#### [WHAT YOU NEED TO DO]
Write every line out verbatim and omit the pictures.

(Items on figure properties)

++++++++++++++++++++

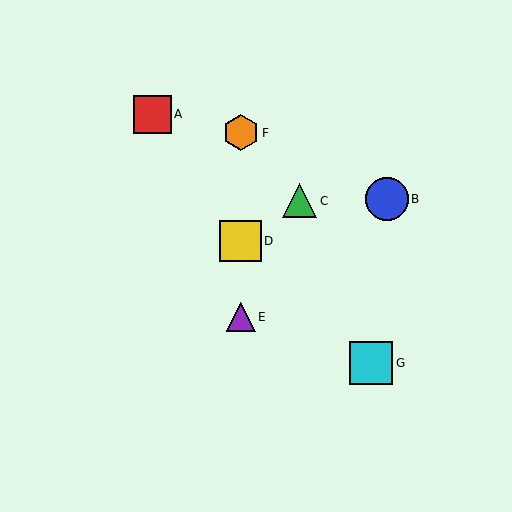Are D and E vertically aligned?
Yes, both are at x≈241.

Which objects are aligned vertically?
Objects D, E, F are aligned vertically.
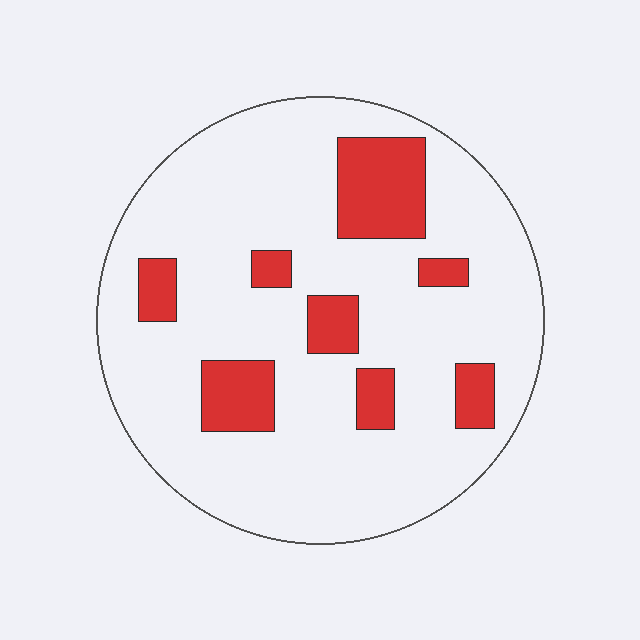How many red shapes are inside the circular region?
8.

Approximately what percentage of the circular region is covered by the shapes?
Approximately 20%.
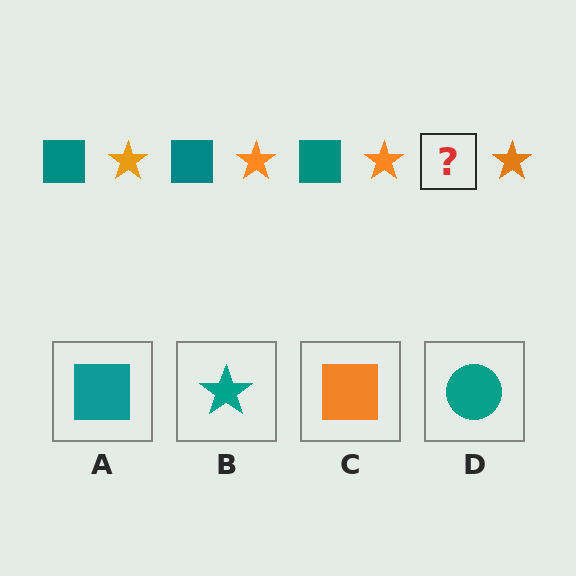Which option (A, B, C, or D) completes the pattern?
A.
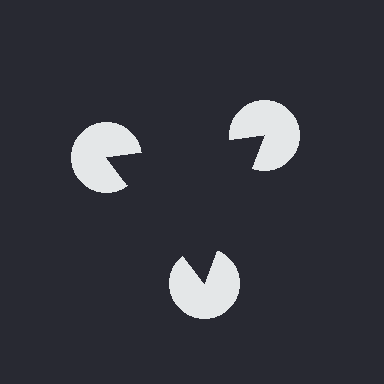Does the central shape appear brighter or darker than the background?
It typically appears slightly darker than the background, even though no actual brightness change is drawn.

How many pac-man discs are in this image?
There are 3 — one at each vertex of the illusory triangle.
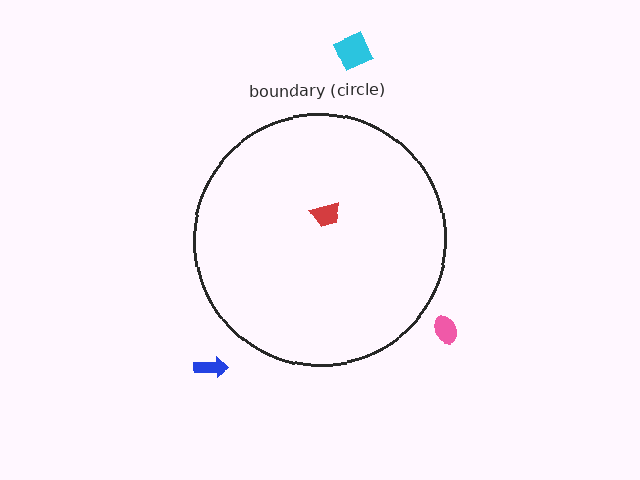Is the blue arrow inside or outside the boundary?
Outside.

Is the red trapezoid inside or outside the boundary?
Inside.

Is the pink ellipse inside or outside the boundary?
Outside.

++++++++++++++++++++

#### [SOLUTION FOR THIS EXERCISE]
Are D and E vertically aligned?
Yes, both are at x≈241.

Which objects are aligned vertically?
Objects D, E, F are aligned vertically.
How many red shapes are inside the circular region?
8.

Approximately what percentage of the circular region is covered by the shapes?
Approximately 20%.
Which option (A, B, C, or D) completes the pattern?
A.
Does the central shape appear brighter or darker than the background?
It typically appears slightly darker than the background, even though no actual brightness change is drawn.

How many pac-man discs are in this image?
There are 3 — one at each vertex of the illusory triangle.
Is the blue arrow inside or outside the boundary?
Outside.

Is the red trapezoid inside or outside the boundary?
Inside.

Is the pink ellipse inside or outside the boundary?
Outside.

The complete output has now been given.